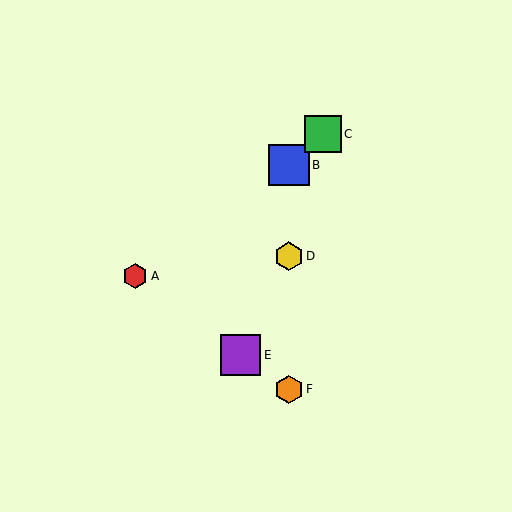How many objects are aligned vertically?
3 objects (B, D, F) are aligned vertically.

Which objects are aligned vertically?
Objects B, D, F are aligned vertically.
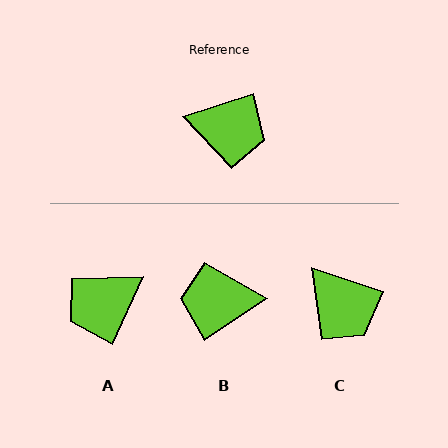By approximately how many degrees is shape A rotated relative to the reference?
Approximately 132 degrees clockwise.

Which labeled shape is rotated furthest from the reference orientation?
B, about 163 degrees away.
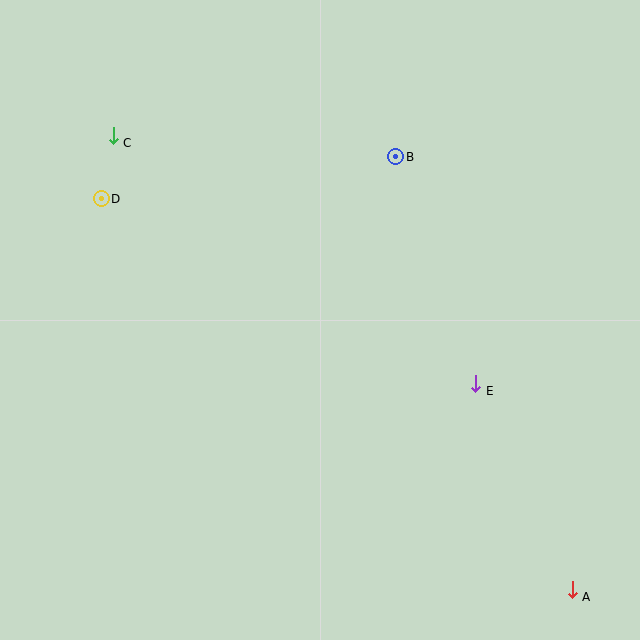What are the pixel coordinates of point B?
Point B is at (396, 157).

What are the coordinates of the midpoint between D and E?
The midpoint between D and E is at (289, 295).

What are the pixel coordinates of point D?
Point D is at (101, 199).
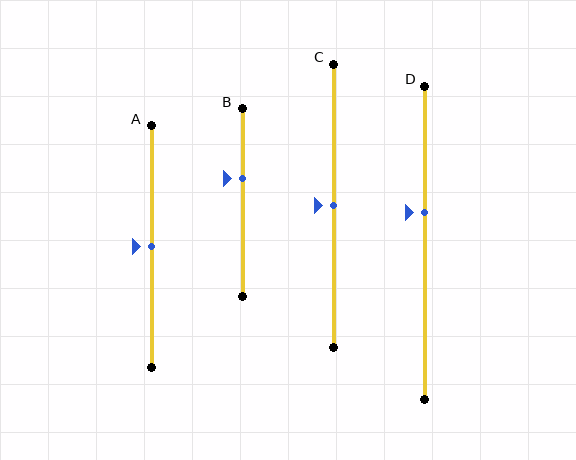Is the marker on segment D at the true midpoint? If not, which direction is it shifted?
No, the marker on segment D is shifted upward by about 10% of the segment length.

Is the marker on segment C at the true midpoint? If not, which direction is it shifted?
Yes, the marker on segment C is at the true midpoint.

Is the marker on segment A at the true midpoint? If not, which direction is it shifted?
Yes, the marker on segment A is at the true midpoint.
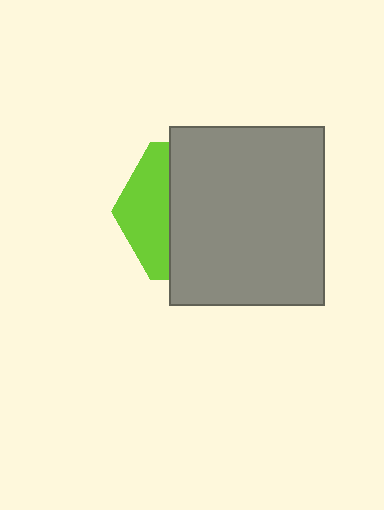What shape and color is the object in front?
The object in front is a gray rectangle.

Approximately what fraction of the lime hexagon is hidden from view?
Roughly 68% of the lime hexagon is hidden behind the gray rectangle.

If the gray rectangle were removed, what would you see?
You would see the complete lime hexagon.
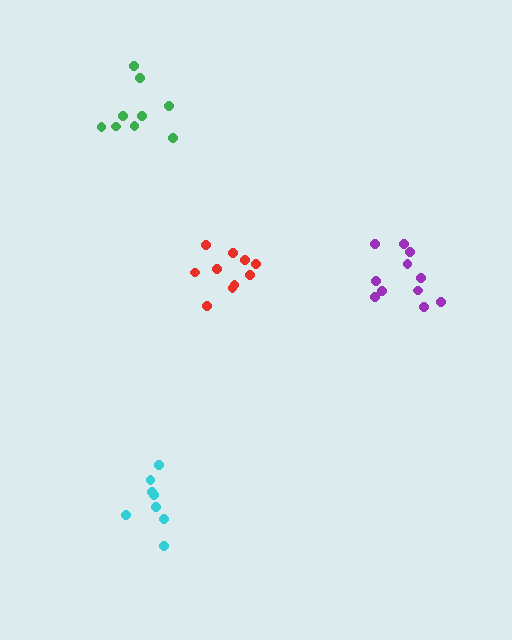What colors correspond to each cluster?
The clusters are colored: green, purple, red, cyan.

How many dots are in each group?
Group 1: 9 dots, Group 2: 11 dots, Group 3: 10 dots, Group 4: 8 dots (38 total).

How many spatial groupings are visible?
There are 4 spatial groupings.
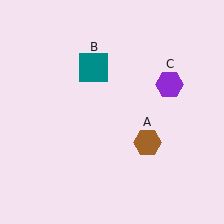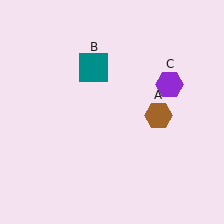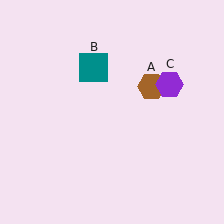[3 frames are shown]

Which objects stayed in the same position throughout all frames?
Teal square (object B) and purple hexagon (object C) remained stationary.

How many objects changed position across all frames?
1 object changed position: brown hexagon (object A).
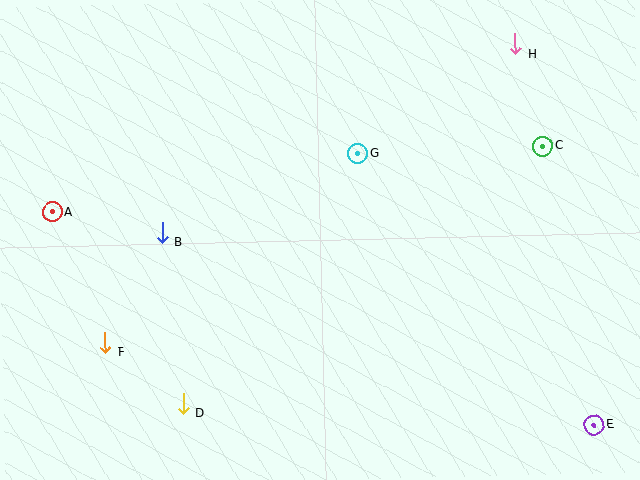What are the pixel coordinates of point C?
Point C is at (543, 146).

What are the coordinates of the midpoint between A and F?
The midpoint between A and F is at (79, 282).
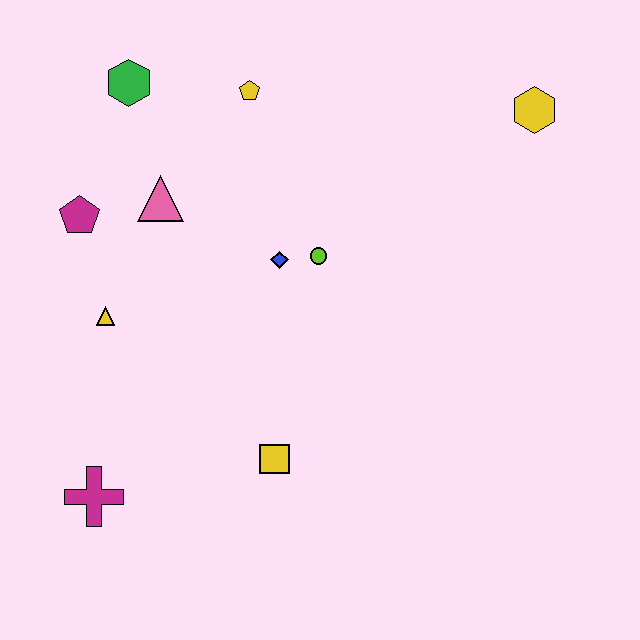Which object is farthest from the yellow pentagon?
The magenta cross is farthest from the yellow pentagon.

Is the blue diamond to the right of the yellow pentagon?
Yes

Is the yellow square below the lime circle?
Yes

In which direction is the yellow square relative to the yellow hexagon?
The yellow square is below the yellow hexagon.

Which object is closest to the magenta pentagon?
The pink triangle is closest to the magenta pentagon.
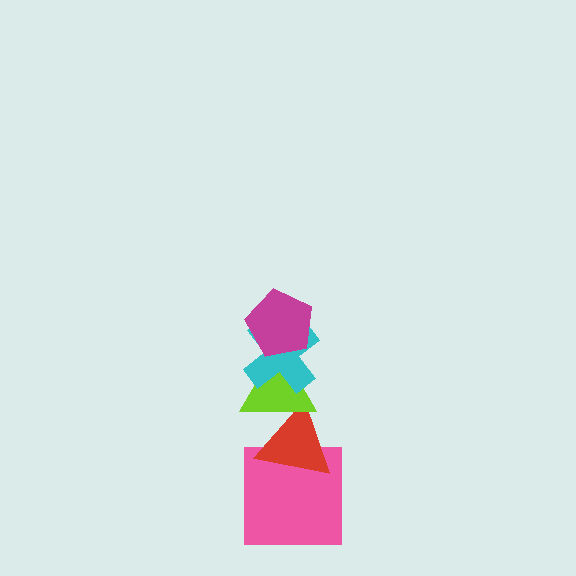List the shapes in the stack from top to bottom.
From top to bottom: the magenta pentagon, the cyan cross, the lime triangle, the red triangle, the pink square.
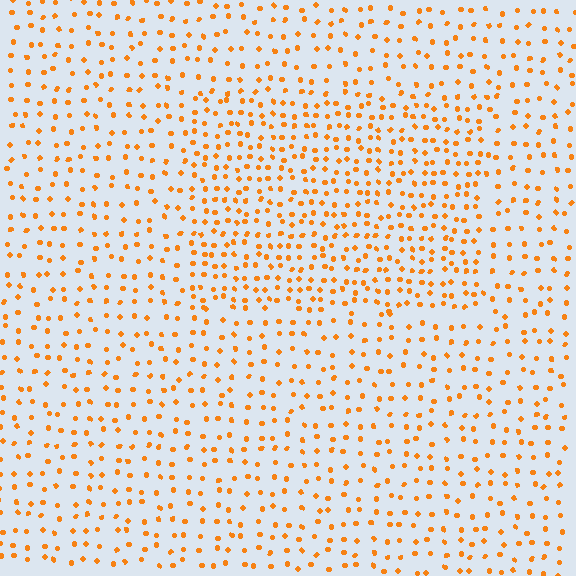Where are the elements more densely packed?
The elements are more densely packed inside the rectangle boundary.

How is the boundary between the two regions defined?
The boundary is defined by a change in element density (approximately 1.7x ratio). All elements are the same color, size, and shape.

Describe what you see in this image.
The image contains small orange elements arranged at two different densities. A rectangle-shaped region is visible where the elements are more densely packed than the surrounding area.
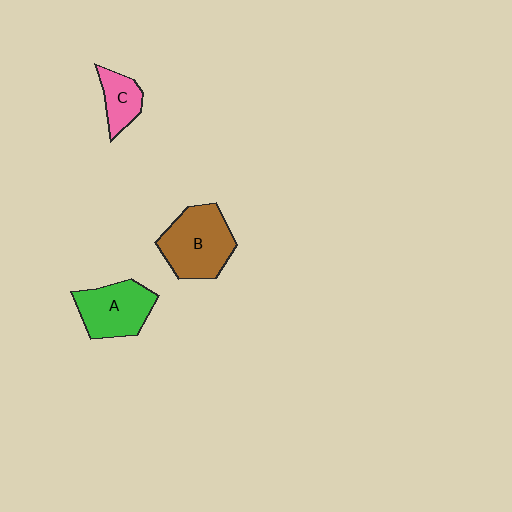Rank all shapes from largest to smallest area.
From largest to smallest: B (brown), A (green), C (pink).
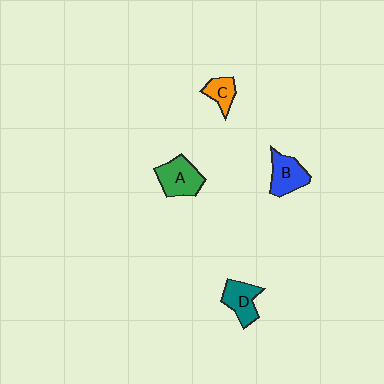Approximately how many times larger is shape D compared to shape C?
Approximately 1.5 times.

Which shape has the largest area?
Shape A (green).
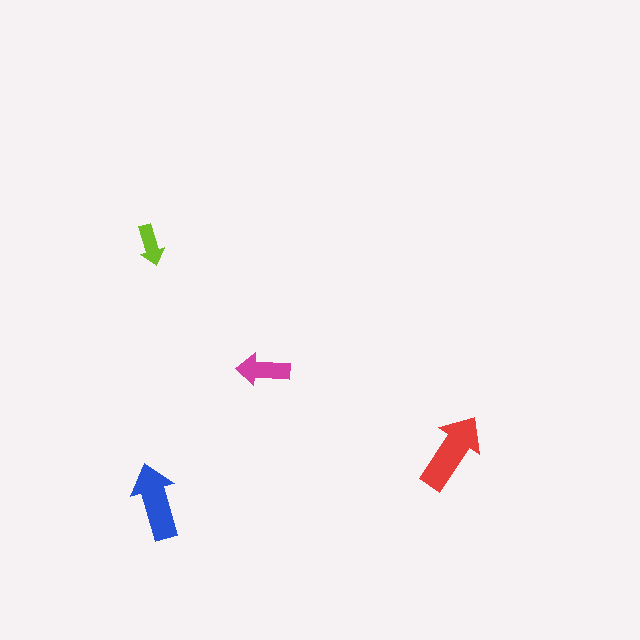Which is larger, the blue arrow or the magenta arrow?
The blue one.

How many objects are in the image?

--------------------

*Task description:*
Leaving out the pictures, repeat the data above exactly.

*Reply:*
How many objects are aligned vertically?
3 objects (B, D, F) are aligned vertically.

Which objects are aligned vertically?
Objects B, D, F are aligned vertically.
By approximately how many degrees is shape A rotated relative to the reference?
Approximately 132 degrees clockwise.

Which labeled shape is rotated furthest from the reference orientation?
B, about 163 degrees away.
What are the pixel coordinates of point B?
Point B is at (396, 157).

What are the coordinates of the midpoint between D and E?
The midpoint between D and E is at (289, 295).

What are the pixel coordinates of point D?
Point D is at (101, 199).
Is the marker on segment D at the true midpoint? If not, which direction is it shifted?
No, the marker on segment D is shifted upward by about 10% of the segment length.

Is the marker on segment C at the true midpoint? If not, which direction is it shifted?
Yes, the marker on segment C is at the true midpoint.

Is the marker on segment A at the true midpoint? If not, which direction is it shifted?
Yes, the marker on segment A is at the true midpoint.
What shape and color is the object in front?
The object in front is a gray rectangle.

Approximately what fraction of the lime hexagon is hidden from view?
Roughly 68% of the lime hexagon is hidden behind the gray rectangle.

If the gray rectangle were removed, what would you see?
You would see the complete lime hexagon.
What colors correspond to each cluster?
The clusters are colored: green, purple, red, cyan.

How many dots are in each group?
Group 1: 9 dots, Group 2: 11 dots, Group 3: 10 dots, Group 4: 8 dots (38 total).

How many spatial groupings are visible?
There are 4 spatial groupings.
[3 frames are shown]

Which objects stayed in the same position throughout all frames?
Teal square (object B) and purple hexagon (object C) remained stationary.

How many objects changed position across all frames?
1 object changed position: brown hexagon (object A).
What are the pixel coordinates of point C?
Point C is at (543, 146).

What are the coordinates of the midpoint between A and F?
The midpoint between A and F is at (79, 282).
Which object is farthest from the yellow pentagon?
The magenta cross is farthest from the yellow pentagon.

Is the blue diamond to the right of the yellow pentagon?
Yes

Is the yellow square below the lime circle?
Yes

In which direction is the yellow square relative to the yellow hexagon?
The yellow square is below the yellow hexagon.

Which object is closest to the magenta pentagon?
The pink triangle is closest to the magenta pentagon.
List the shapes in the stack from top to bottom.
From top to bottom: the magenta pentagon, the cyan cross, the lime triangle, the red triangle, the pink square.
Where are the elements more densely packed?
The elements are more densely packed inside the rectangle boundary.

How is the boundary between the two regions defined?
The boundary is defined by a change in element density (approximately 1.7x ratio). All elements are the same color, size, and shape.

Describe what you see in this image.
The image contains small orange elements arranged at two different densities. A rectangle-shaped region is visible where the elements are more densely packed than the surrounding area.
Rank all shapes from largest to smallest area.
From largest to smallest: B (brown), A (green), C (pink).
Approximately how many times larger is shape D compared to shape C?
Approximately 1.5 times.

Which shape has the largest area?
Shape A (green).
Which is larger, the blue arrow or the magenta arrow?
The blue one.

How many objects are in the image?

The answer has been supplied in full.